▶ **TASK PROMPT**: Write out each record below exactly as it appears, with no pictures.

▶ **TASK INPUT**:
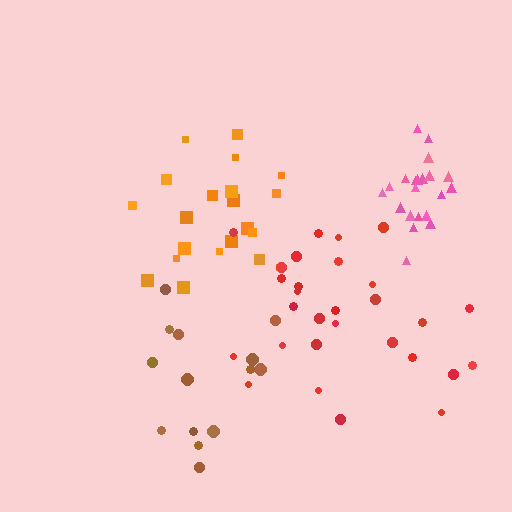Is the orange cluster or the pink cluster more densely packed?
Pink.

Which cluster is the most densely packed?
Pink.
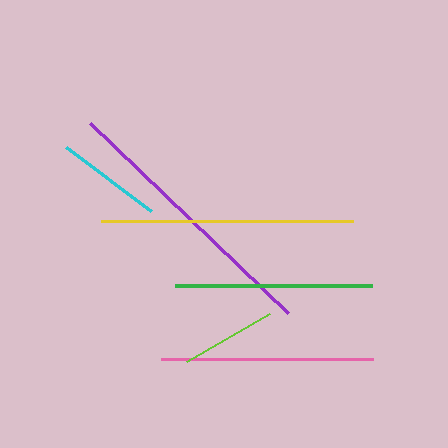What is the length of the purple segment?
The purple segment is approximately 273 pixels long.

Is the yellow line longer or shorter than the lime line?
The yellow line is longer than the lime line.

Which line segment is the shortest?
The lime line is the shortest at approximately 96 pixels.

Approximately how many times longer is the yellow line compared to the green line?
The yellow line is approximately 1.3 times the length of the green line.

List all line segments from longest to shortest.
From longest to shortest: purple and yellow (about equal), pink and green (about equal), cyan, lime.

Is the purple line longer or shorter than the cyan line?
The purple line is longer than the cyan line.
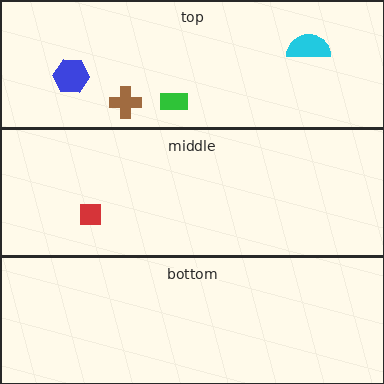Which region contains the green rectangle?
The top region.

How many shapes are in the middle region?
1.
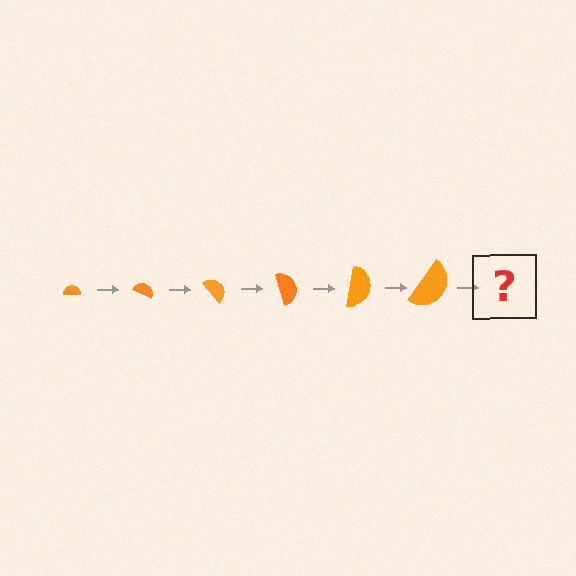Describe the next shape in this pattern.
It should be a semicircle, larger than the previous one and rotated 150 degrees clockwise from the start.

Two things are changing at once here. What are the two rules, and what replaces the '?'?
The two rules are that the semicircle grows larger each step and it rotates 25 degrees clockwise each step. The '?' should be a semicircle, larger than the previous one and rotated 150 degrees clockwise from the start.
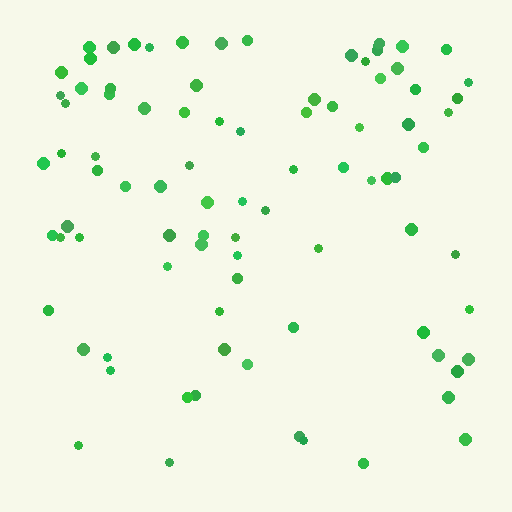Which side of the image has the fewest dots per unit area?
The bottom.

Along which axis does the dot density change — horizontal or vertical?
Vertical.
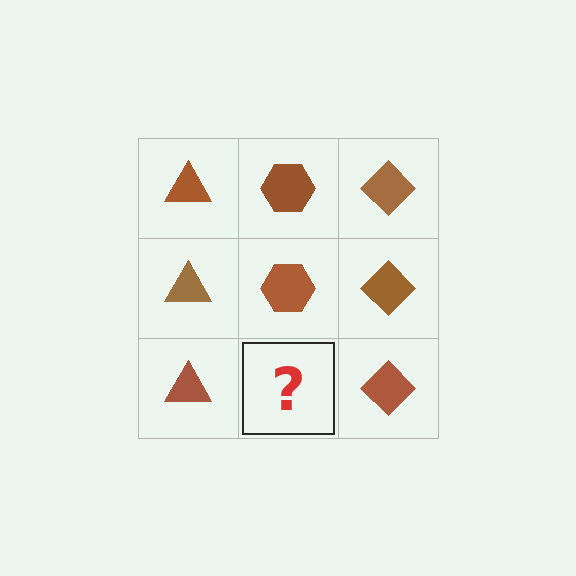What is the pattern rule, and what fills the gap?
The rule is that each column has a consistent shape. The gap should be filled with a brown hexagon.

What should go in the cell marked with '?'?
The missing cell should contain a brown hexagon.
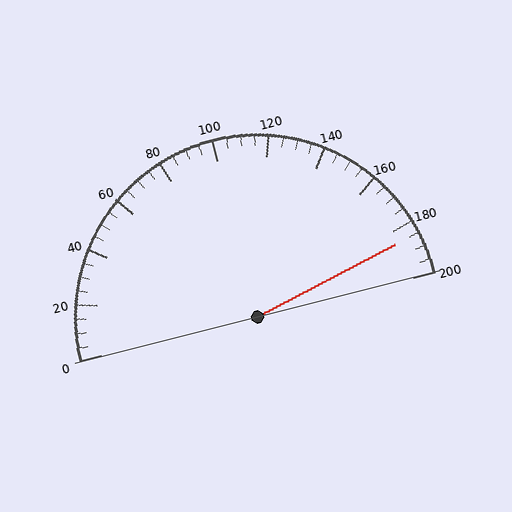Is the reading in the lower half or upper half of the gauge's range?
The reading is in the upper half of the range (0 to 200).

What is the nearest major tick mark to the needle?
The nearest major tick mark is 180.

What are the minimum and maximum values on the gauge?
The gauge ranges from 0 to 200.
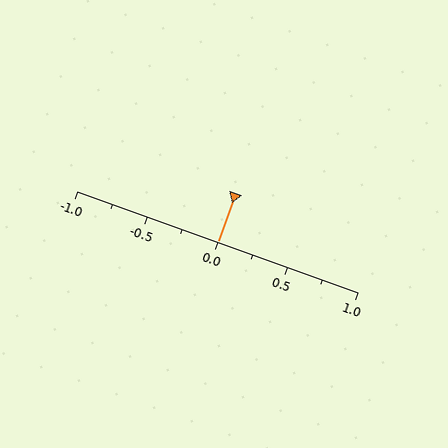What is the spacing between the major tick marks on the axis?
The major ticks are spaced 0.5 apart.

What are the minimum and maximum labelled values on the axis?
The axis runs from -1.0 to 1.0.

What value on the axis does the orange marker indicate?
The marker indicates approximately 0.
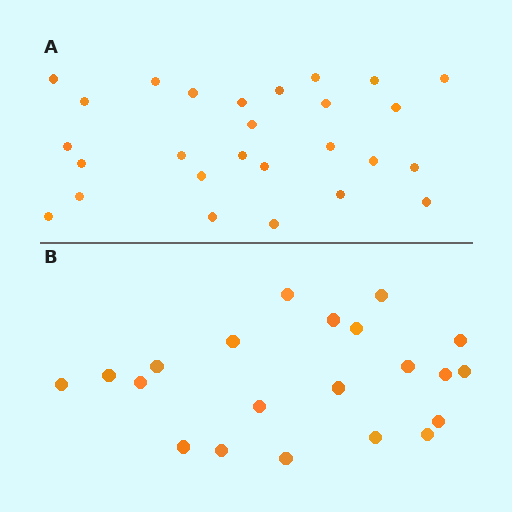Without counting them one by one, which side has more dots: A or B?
Region A (the top region) has more dots.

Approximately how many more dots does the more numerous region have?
Region A has about 6 more dots than region B.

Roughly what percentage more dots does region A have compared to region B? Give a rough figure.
About 30% more.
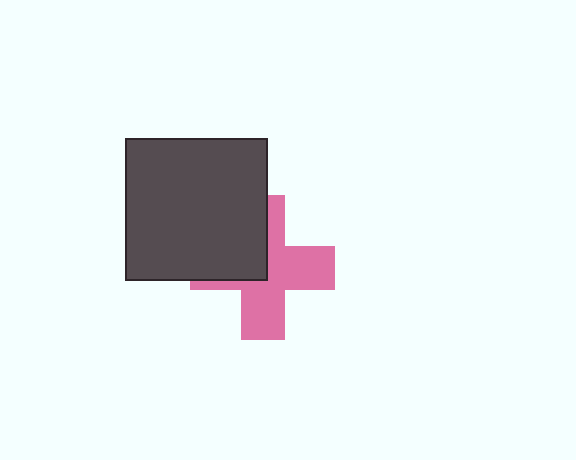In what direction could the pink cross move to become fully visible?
The pink cross could move toward the lower-right. That would shift it out from behind the dark gray square entirely.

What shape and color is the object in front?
The object in front is a dark gray square.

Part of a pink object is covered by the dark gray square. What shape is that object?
It is a cross.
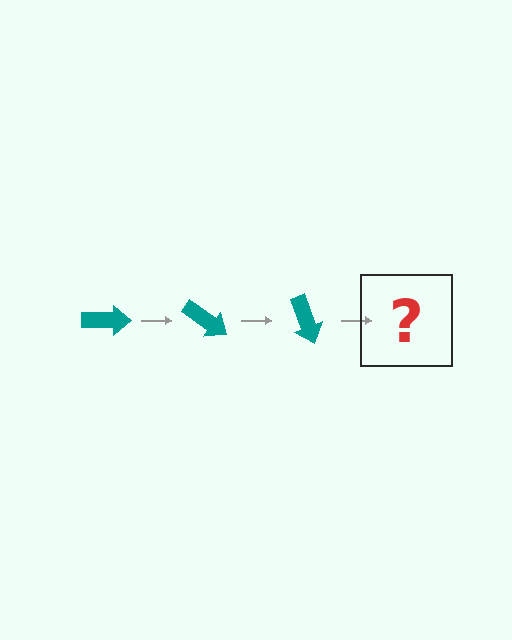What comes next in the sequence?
The next element should be a teal arrow rotated 105 degrees clockwise.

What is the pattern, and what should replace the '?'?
The pattern is that the arrow rotates 35 degrees clockwise each step. The '?' should be a teal arrow rotated 105 degrees clockwise.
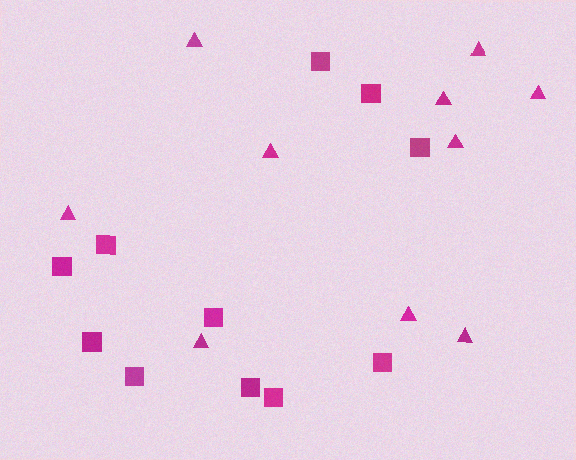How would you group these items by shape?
There are 2 groups: one group of squares (11) and one group of triangles (10).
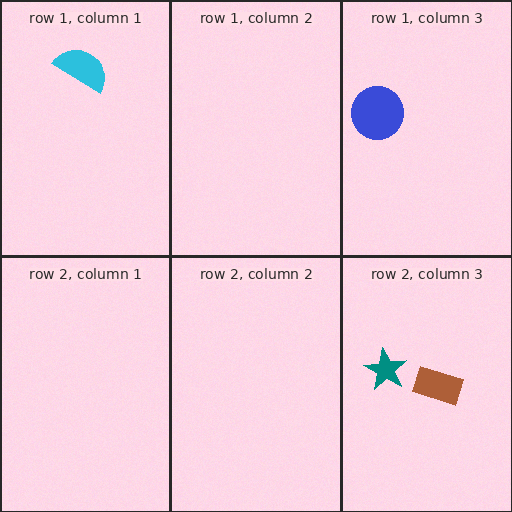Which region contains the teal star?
The row 2, column 3 region.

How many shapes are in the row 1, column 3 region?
1.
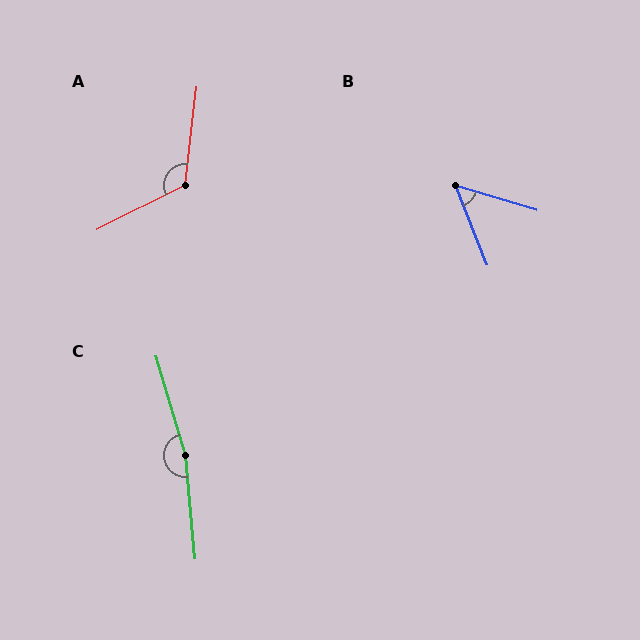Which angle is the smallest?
B, at approximately 51 degrees.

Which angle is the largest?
C, at approximately 169 degrees.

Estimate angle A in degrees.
Approximately 123 degrees.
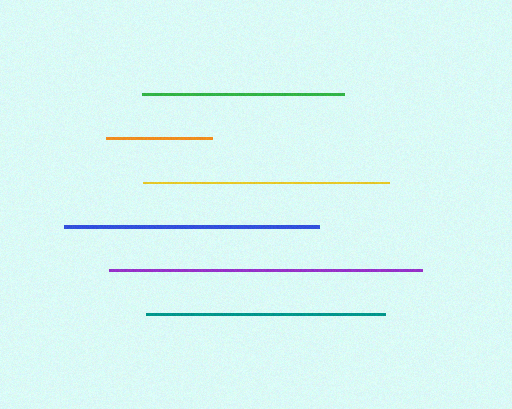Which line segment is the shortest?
The orange line is the shortest at approximately 106 pixels.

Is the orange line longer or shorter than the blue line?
The blue line is longer than the orange line.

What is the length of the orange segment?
The orange segment is approximately 106 pixels long.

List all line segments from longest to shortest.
From longest to shortest: purple, blue, yellow and teal (about equal), green, orange.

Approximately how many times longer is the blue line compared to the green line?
The blue line is approximately 1.3 times the length of the green line.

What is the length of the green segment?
The green segment is approximately 202 pixels long.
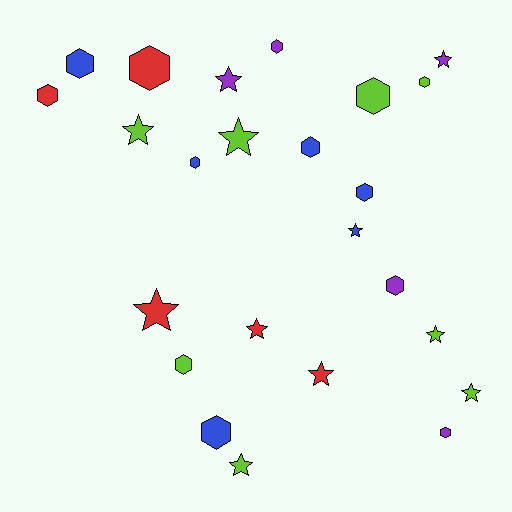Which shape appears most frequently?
Hexagon, with 13 objects.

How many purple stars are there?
There are 2 purple stars.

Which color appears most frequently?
Lime, with 8 objects.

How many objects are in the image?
There are 24 objects.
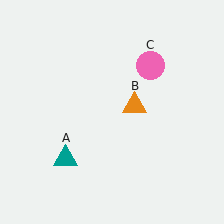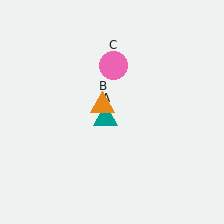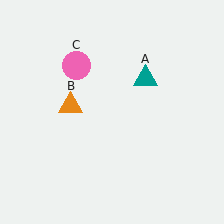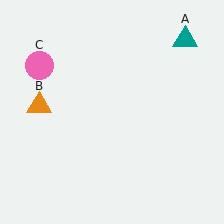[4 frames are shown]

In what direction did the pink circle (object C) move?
The pink circle (object C) moved left.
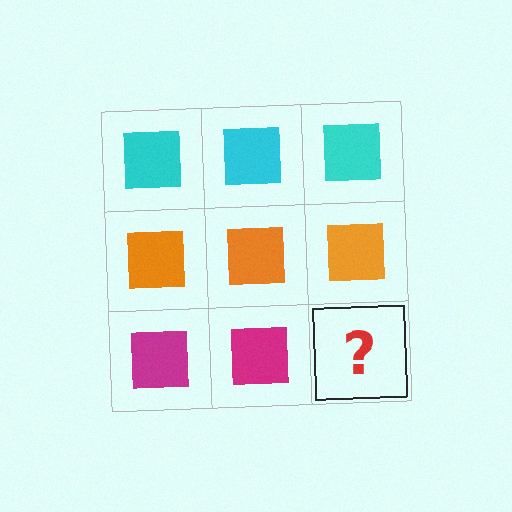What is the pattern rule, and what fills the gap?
The rule is that each row has a consistent color. The gap should be filled with a magenta square.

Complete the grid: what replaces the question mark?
The question mark should be replaced with a magenta square.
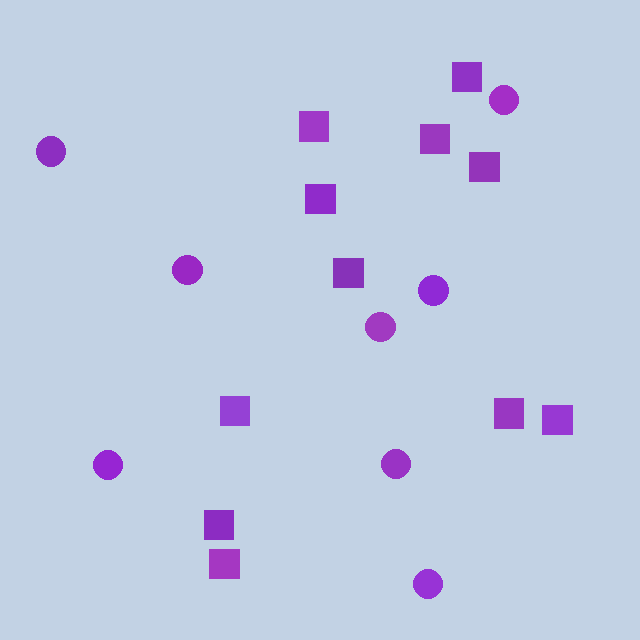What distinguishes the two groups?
There are 2 groups: one group of squares (11) and one group of circles (8).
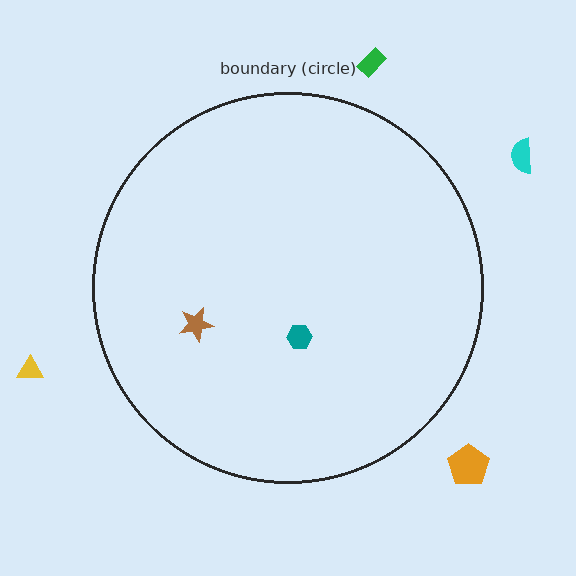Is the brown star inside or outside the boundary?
Inside.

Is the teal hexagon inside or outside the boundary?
Inside.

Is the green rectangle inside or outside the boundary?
Outside.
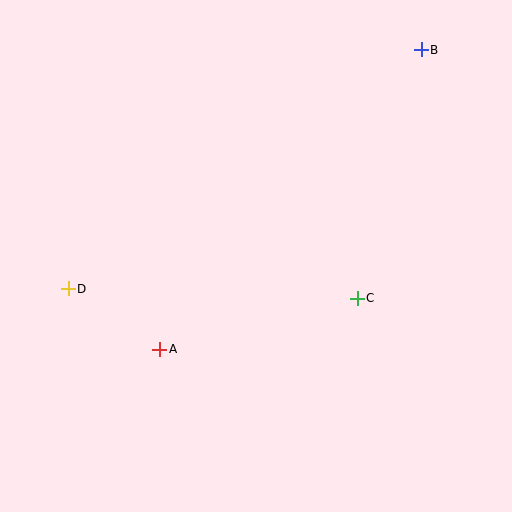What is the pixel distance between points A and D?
The distance between A and D is 110 pixels.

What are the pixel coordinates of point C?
Point C is at (357, 298).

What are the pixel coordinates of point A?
Point A is at (160, 349).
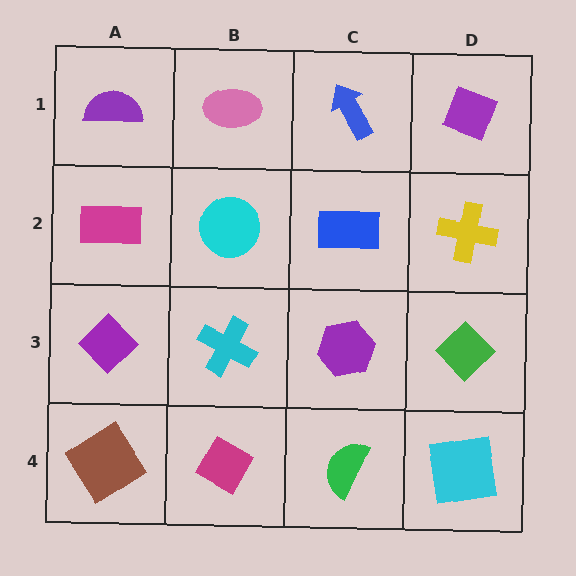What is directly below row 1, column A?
A magenta rectangle.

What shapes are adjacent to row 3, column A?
A magenta rectangle (row 2, column A), a brown diamond (row 4, column A), a cyan cross (row 3, column B).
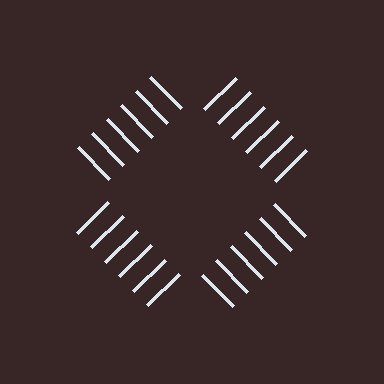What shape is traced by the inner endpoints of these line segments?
An illusory square — the line segments terminate on its edges but no continuous stroke is drawn.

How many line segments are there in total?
24 — 6 along each of the 4 edges.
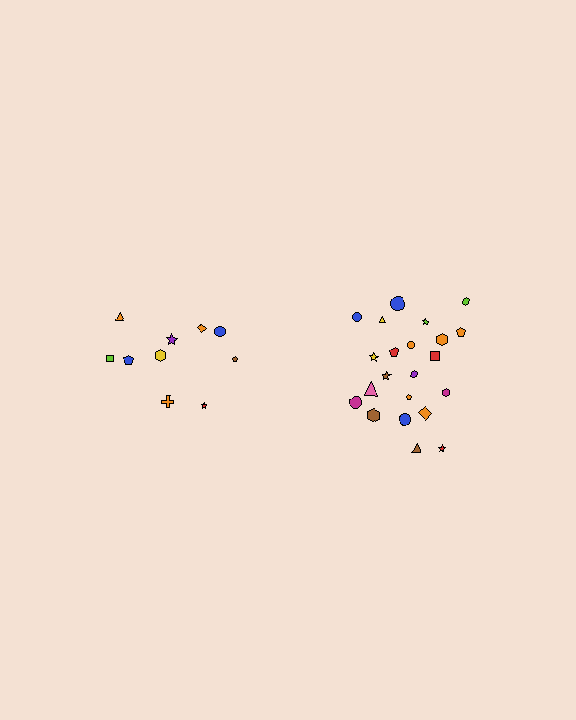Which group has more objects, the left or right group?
The right group.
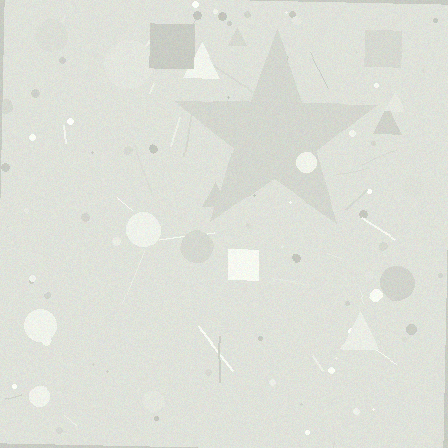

▶ **RESPONSE TO THIS TASK**:
Is the orange cluster or the pink cluster more densely packed?
Pink.

Which cluster is the most densely packed?
Pink.
What is the length of the purple segment?
The purple segment is approximately 273 pixels long.

Is the yellow line longer or shorter than the lime line?
The yellow line is longer than the lime line.

Which line segment is the shortest?
The lime line is the shortest at approximately 96 pixels.

Approximately how many times longer is the yellow line compared to the green line?
The yellow line is approximately 1.3 times the length of the green line.

List all line segments from longest to shortest.
From longest to shortest: purple and yellow (about equal), pink and green (about equal), cyan, lime.

Is the purple line longer or shorter than the cyan line?
The purple line is longer than the cyan line.
Which region contains the green rectangle?
The top region.

How many shapes are in the middle region?
1.
Describe the next shape in this pattern.
It should be a semicircle, larger than the previous one and rotated 150 degrees clockwise from the start.

Two things are changing at once here. What are the two rules, and what replaces the '?'?
The two rules are that the semicircle grows larger each step and it rotates 25 degrees clockwise each step. The '?' should be a semicircle, larger than the previous one and rotated 150 degrees clockwise from the start.
Which side of the image has the fewest dots per unit area?
The bottom.

Along which axis does the dot density change — horizontal or vertical?
Vertical.
What is the pattern rule, and what fills the gap?
The rule is that each column has a consistent shape. The gap should be filled with a brown hexagon.

What should go in the cell marked with '?'?
The missing cell should contain a brown hexagon.
Is the reading in the lower half or upper half of the gauge's range?
The reading is in the upper half of the range (0 to 200).

What is the nearest major tick mark to the needle?
The nearest major tick mark is 180.

What are the minimum and maximum values on the gauge?
The gauge ranges from 0 to 200.
What is the spacing between the major tick marks on the axis?
The major ticks are spaced 0.5 apart.

What are the minimum and maximum labelled values on the axis?
The axis runs from -1.0 to 1.0.

What value on the axis does the orange marker indicate?
The marker indicates approximately 0.
Without counting them one by one, which side has more dots: A or B?
Region A (the top region) has more dots.

Approximately how many more dots does the more numerous region have?
Region A has about 6 more dots than region B.

Roughly what percentage more dots does region A have compared to region B? Give a rough figure.
About 30% more.
In what direction could the pink cross move to become fully visible?
The pink cross could move toward the lower-right. That would shift it out from behind the dark gray square entirely.

What shape and color is the object in front?
The object in front is a dark gray square.

Part of a pink object is covered by the dark gray square. What shape is that object?
It is a cross.
What comes next in the sequence?
The next element should be a teal arrow rotated 105 degrees clockwise.

What is the pattern, and what should replace the '?'?
The pattern is that the arrow rotates 35 degrees clockwise each step. The '?' should be a teal arrow rotated 105 degrees clockwise.
How would you group these items by shape?
There are 2 groups: one group of squares (11) and one group of triangles (10).
Which region contains the teal star?
The row 2, column 3 region.

How many shapes are in the row 1, column 3 region?
1.
Which angle is the smallest?
B, at approximately 51 degrees.

Which angle is the largest?
C, at approximately 169 degrees.

Estimate angle A in degrees.
Approximately 123 degrees.
Which line segment is the shortest?
The orange line is the shortest at approximately 106 pixels.

Is the orange line longer or shorter than the blue line?
The blue line is longer than the orange line.

What is the length of the orange segment?
The orange segment is approximately 106 pixels long.

List all line segments from longest to shortest.
From longest to shortest: purple, blue, yellow and teal (about equal), green, orange.

Approximately how many times longer is the blue line compared to the green line?
The blue line is approximately 1.3 times the length of the green line.

What is the length of the green segment?
The green segment is approximately 202 pixels long.
Which shape appears most frequently?
Hexagon, with 13 objects.

How many purple stars are there?
There are 2 purple stars.

Which color appears most frequently?
Lime, with 8 objects.

How many objects are in the image?
There are 24 objects.
[4 frames are shown]

In what direction did the pink circle (object C) move?
The pink circle (object C) moved left.
What is the pattern rule, and what fills the gap?
The rule is that each row has a consistent color. The gap should be filled with a magenta square.

Complete the grid: what replaces the question mark?
The question mark should be replaced with a magenta square.
What distinguishes the two groups?
There are 2 groups: one group of squares (11) and one group of circles (8).
Is the brown star inside or outside the boundary?
Inside.

Is the teal hexagon inside or outside the boundary?
Inside.

Is the green rectangle inside or outside the boundary?
Outside.
What is the pixel distance between points A and D?
The distance between A and D is 110 pixels.

What are the pixel coordinates of point C?
Point C is at (357, 298).

What are the pixel coordinates of point A?
Point A is at (160, 349).
What is directly below row 1, column A?
A magenta rectangle.

What shapes are adjacent to row 3, column A?
A magenta rectangle (row 2, column A), a brown diamond (row 4, column A), a cyan cross (row 3, column B).
What shape is traced by the inner endpoints of these line segments?
An illusory square — the line segments terminate on its edges but no continuous stroke is drawn.

How many line segments are there in total?
24 — 6 along each of the 4 edges.
Which group has more objects, the left or right group?
The right group.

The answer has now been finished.